*** Listed entries Section Begins ***
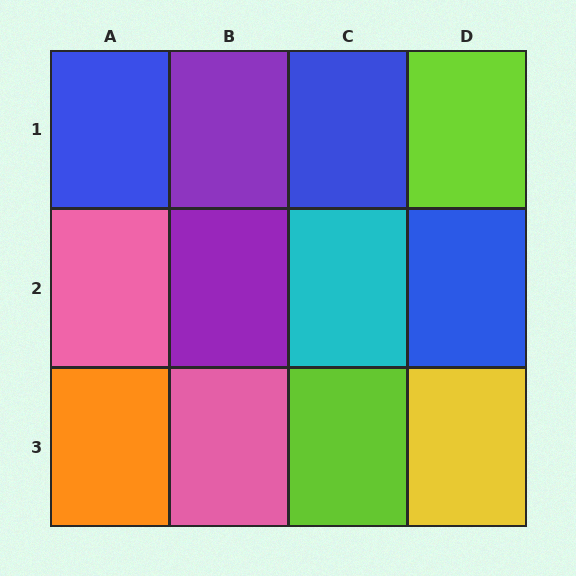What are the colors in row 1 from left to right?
Blue, purple, blue, lime.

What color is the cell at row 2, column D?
Blue.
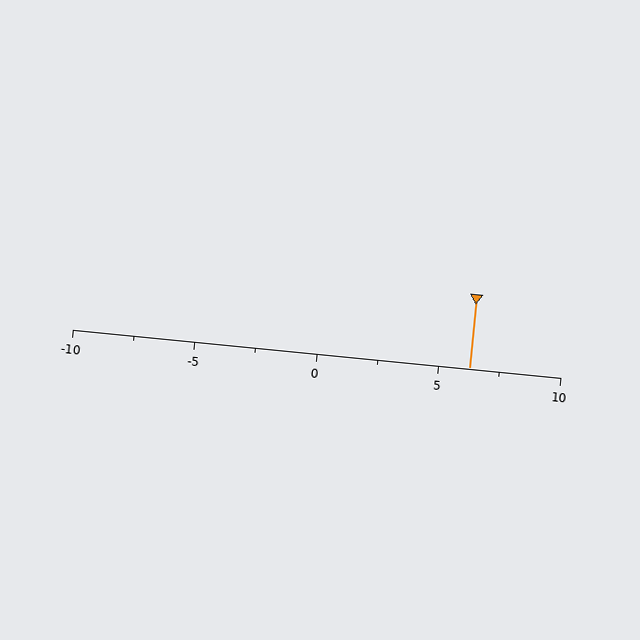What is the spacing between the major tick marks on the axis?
The major ticks are spaced 5 apart.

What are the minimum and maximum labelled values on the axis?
The axis runs from -10 to 10.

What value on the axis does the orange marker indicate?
The marker indicates approximately 6.2.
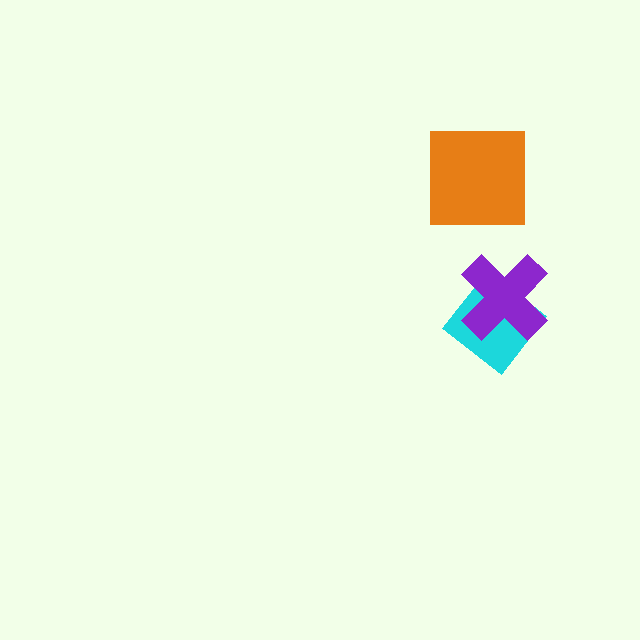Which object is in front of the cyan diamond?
The purple cross is in front of the cyan diamond.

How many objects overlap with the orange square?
0 objects overlap with the orange square.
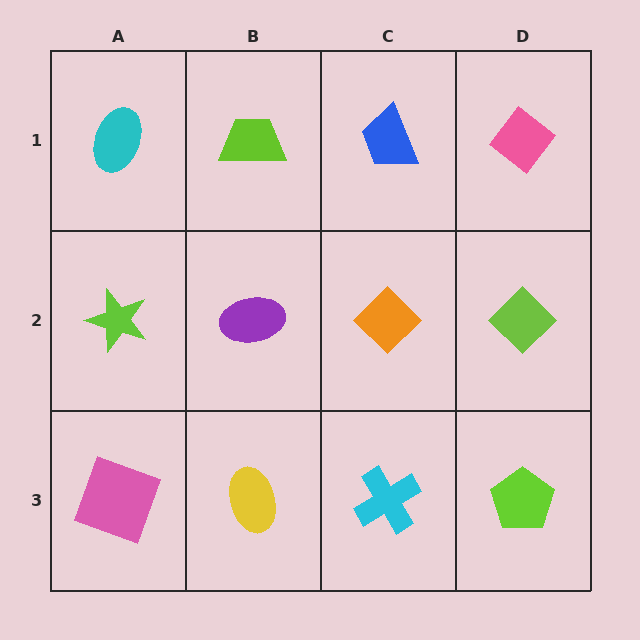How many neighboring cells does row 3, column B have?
3.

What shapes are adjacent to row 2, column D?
A pink diamond (row 1, column D), a lime pentagon (row 3, column D), an orange diamond (row 2, column C).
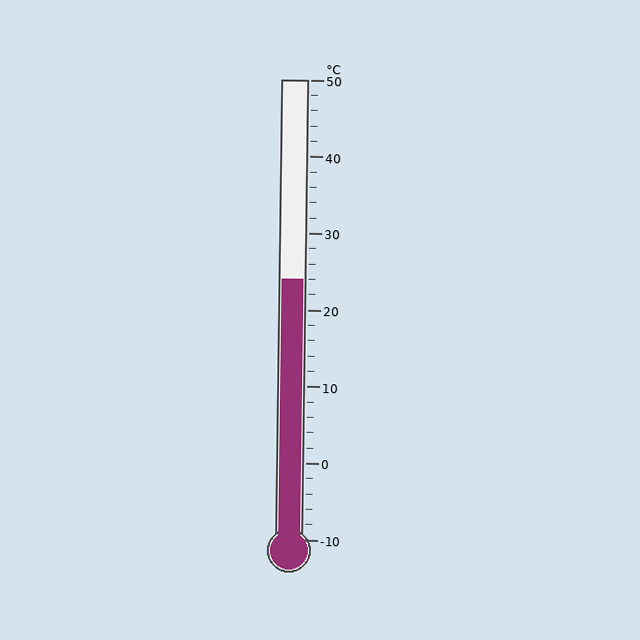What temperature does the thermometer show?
The thermometer shows approximately 24°C.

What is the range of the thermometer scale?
The thermometer scale ranges from -10°C to 50°C.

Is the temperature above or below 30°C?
The temperature is below 30°C.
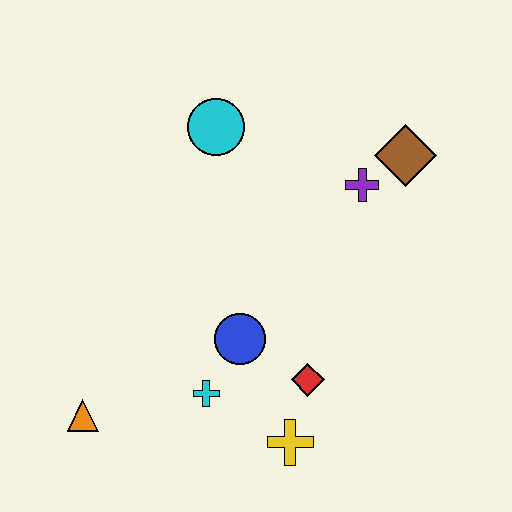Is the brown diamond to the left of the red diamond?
No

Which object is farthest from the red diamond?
The cyan circle is farthest from the red diamond.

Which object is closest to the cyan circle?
The purple cross is closest to the cyan circle.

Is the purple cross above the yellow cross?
Yes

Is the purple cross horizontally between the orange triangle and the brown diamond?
Yes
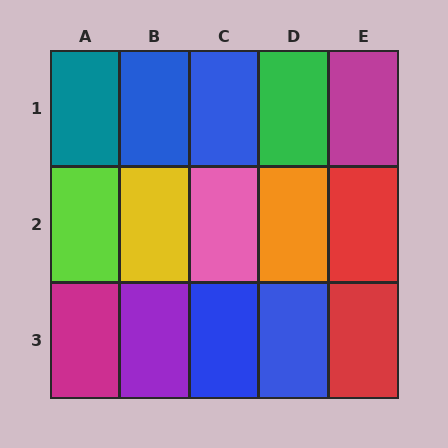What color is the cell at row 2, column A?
Lime.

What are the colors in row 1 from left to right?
Teal, blue, blue, green, magenta.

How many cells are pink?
1 cell is pink.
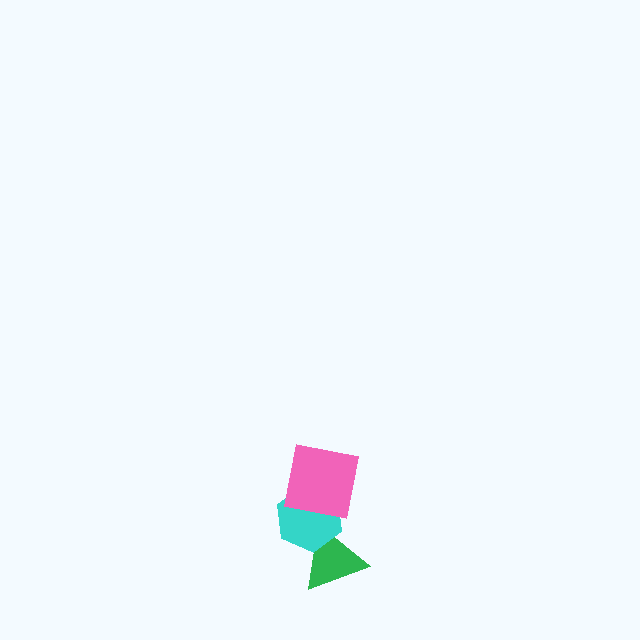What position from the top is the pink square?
The pink square is 1st from the top.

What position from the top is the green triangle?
The green triangle is 3rd from the top.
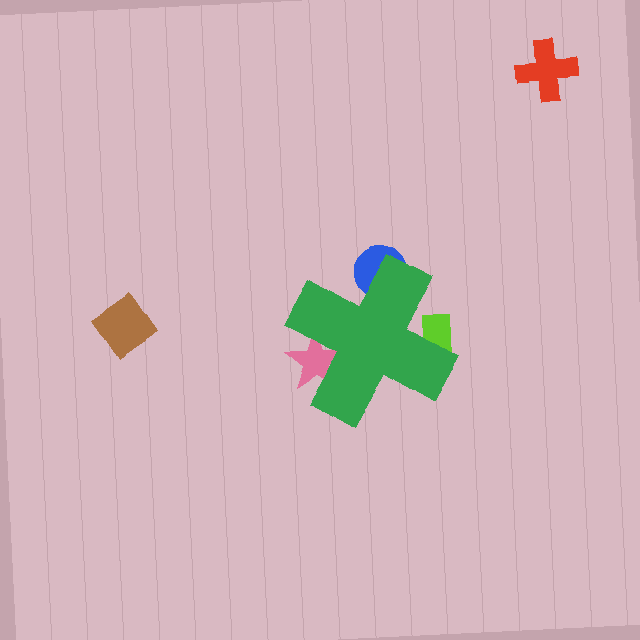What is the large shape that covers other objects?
A green cross.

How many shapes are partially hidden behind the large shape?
3 shapes are partially hidden.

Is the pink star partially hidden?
Yes, the pink star is partially hidden behind the green cross.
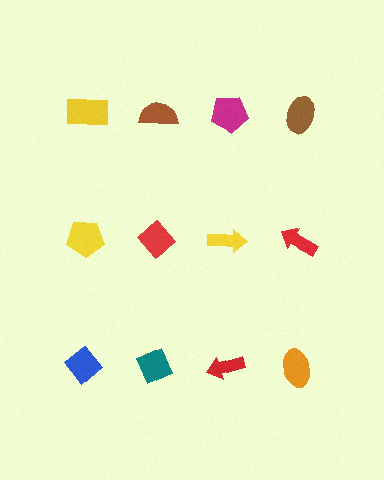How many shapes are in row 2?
4 shapes.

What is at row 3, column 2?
A teal diamond.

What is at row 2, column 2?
A red diamond.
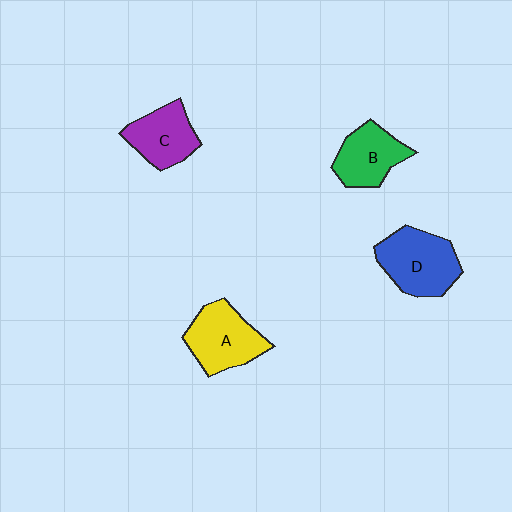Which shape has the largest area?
Shape D (blue).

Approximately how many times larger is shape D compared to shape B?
Approximately 1.3 times.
*** Listed entries Section Ends ***
__What you will do__. Without any of the pictures, set the entries down again exactly as written.

__Answer space__.
What are the colors in row 1 from left to right?
Blue, purple, blue, lime.

What color is the cell at row 2, column D?
Blue.
What is the spacing between the major tick marks on the axis?
The major ticks are spaced 5 apart.

What are the minimum and maximum labelled values on the axis?
The axis runs from -10 to 10.

What value on the axis does the orange marker indicate?
The marker indicates approximately 6.2.
Which object is in front of the cyan diamond?
The purple cross is in front of the cyan diamond.

How many objects overlap with the orange square?
0 objects overlap with the orange square.
How many neighboring cells does row 3, column B have?
3.

What shapes are adjacent to row 2, column D?
A pink diamond (row 1, column D), a lime pentagon (row 3, column D), an orange diamond (row 2, column C).
What temperature does the thermometer show?
The thermometer shows approximately 24°C.

What is the range of the thermometer scale?
The thermometer scale ranges from -10°C to 50°C.

Is the temperature above or below 30°C?
The temperature is below 30°C.
Is the brown diamond to the left of the red diamond?
No

Which object is farthest from the red diamond?
The cyan circle is farthest from the red diamond.

Which object is closest to the cyan circle?
The purple cross is closest to the cyan circle.

Is the purple cross above the yellow cross?
Yes

Is the purple cross horizontally between the orange triangle and the brown diamond?
Yes
What color is the cell at row 2, column A?
Lime.

What are the colors in row 1 from left to right?
Teal, blue, blue, green, magenta.

How many cells are pink?
1 cell is pink.
What position from the top is the pink square?
The pink square is 1st from the top.

What position from the top is the green triangle?
The green triangle is 3rd from the top.
What is the large shape that covers other objects?
A green cross.

How many shapes are partially hidden behind the large shape?
3 shapes are partially hidden.

Is the pink star partially hidden?
Yes, the pink star is partially hidden behind the green cross.
How many shapes are in row 2?
4 shapes.

What is at row 3, column 2?
A teal diamond.

What is at row 2, column 2?
A red diamond.
Which shape has the largest area?
Shape D (blue).

Approximately how many times larger is shape D compared to shape B?
Approximately 1.3 times.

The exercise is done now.